BEGIN Provided records

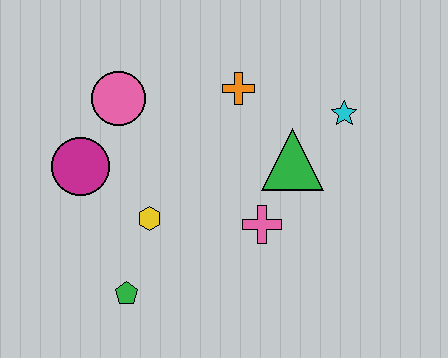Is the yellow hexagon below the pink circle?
Yes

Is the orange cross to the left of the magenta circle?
No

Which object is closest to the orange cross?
The green triangle is closest to the orange cross.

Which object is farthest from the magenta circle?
The cyan star is farthest from the magenta circle.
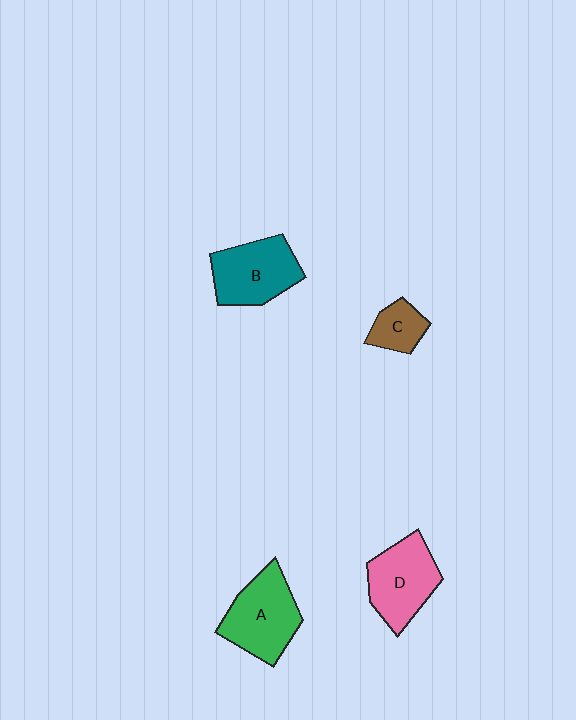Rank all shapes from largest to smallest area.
From largest to smallest: A (green), B (teal), D (pink), C (brown).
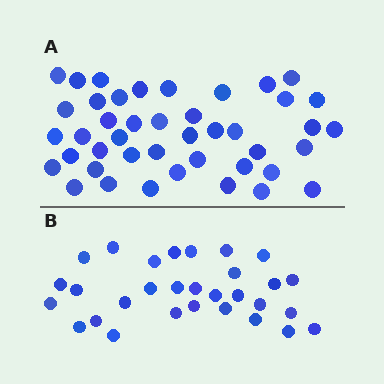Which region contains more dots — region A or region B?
Region A (the top region) has more dots.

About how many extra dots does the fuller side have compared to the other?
Region A has approximately 15 more dots than region B.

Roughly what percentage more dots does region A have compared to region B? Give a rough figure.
About 45% more.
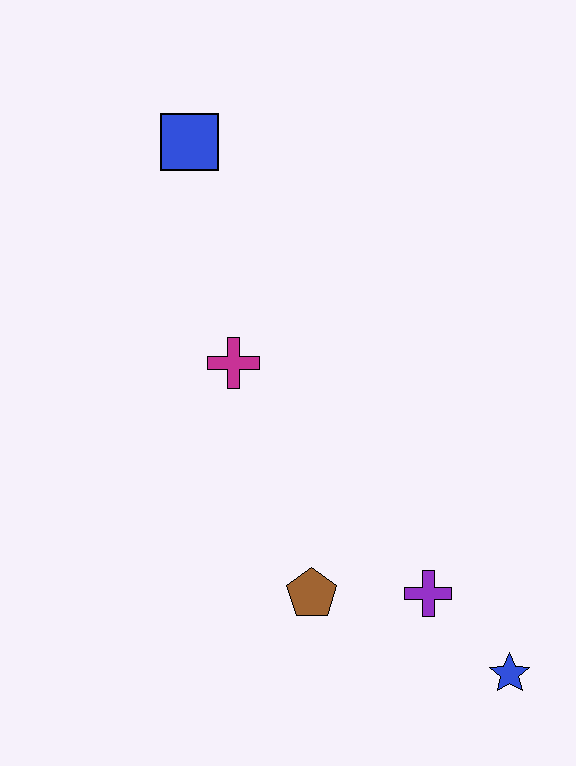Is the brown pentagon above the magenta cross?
No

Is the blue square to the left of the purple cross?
Yes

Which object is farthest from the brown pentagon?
The blue square is farthest from the brown pentagon.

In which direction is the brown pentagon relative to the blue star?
The brown pentagon is to the left of the blue star.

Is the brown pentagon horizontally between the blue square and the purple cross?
Yes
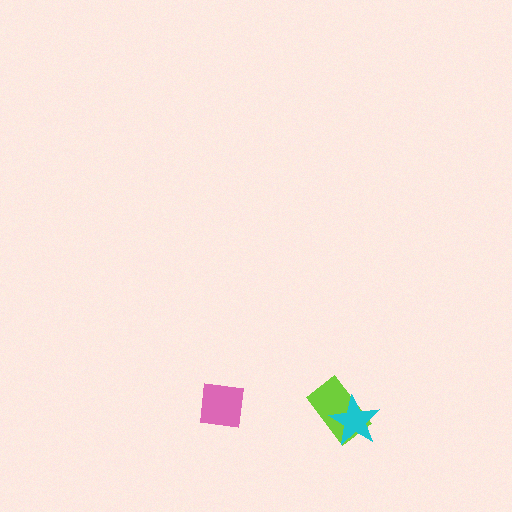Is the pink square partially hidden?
No, no other shape covers it.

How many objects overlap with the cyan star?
1 object overlaps with the cyan star.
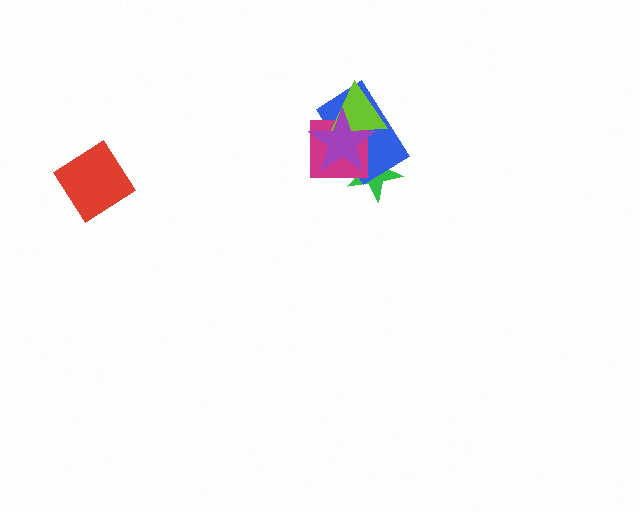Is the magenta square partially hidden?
Yes, it is partially covered by another shape.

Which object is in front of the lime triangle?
The purple star is in front of the lime triangle.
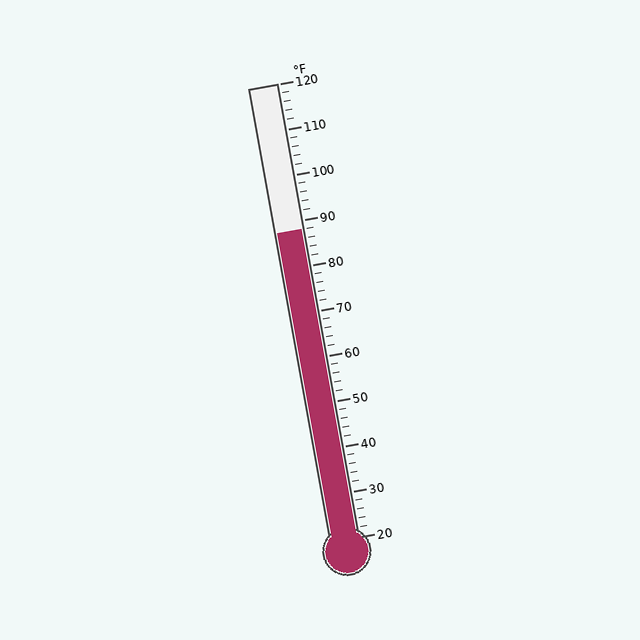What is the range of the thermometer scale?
The thermometer scale ranges from 20°F to 120°F.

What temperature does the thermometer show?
The thermometer shows approximately 88°F.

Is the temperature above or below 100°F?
The temperature is below 100°F.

END Provided records

* [Problem details]: Quote, word for word and nothing more, every line from the line with "Which object is closest to the orange cross?" to the end of the entries, including both ends; skip any pictures.

* [Exercise response]:
Which object is closest to the orange cross?
The green triangle is closest to the orange cross.

Which object is farthest from the magenta circle?
The cyan star is farthest from the magenta circle.
Rank all shapes from largest to smallest area.
From largest to smallest: A (green), B (teal), D (pink), C (brown).
Which region contains more dots — region A or region B?
Region A (the top region) has more dots.

About how many extra dots does the fuller side have compared to the other?
Region A has approximately 15 more dots than region B.

Roughly what percentage more dots does region A have compared to region B? Give a rough figure.
About 45% more.
Is the brown pentagon above the magenta cross?
No

Is the blue square to the left of the purple cross?
Yes

Which object is farthest from the brown pentagon?
The blue square is farthest from the brown pentagon.

In which direction is the brown pentagon relative to the blue star?
The brown pentagon is to the left of the blue star.

Is the brown pentagon horizontally between the blue square and the purple cross?
Yes
Is the pink square partially hidden?
No, no other shape covers it.

How many objects overlap with the cyan star?
1 object overlaps with the cyan star.
Is the magenta square partially hidden?
Yes, it is partially covered by another shape.

Which object is in front of the lime triangle?
The purple star is in front of the lime triangle.
What is the range of the thermometer scale?
The thermometer scale ranges from 20°F to 120°F.

What temperature does the thermometer show?
The thermometer shows approximately 88°F.

Is the temperature above or below 100°F?
The temperature is below 100°F.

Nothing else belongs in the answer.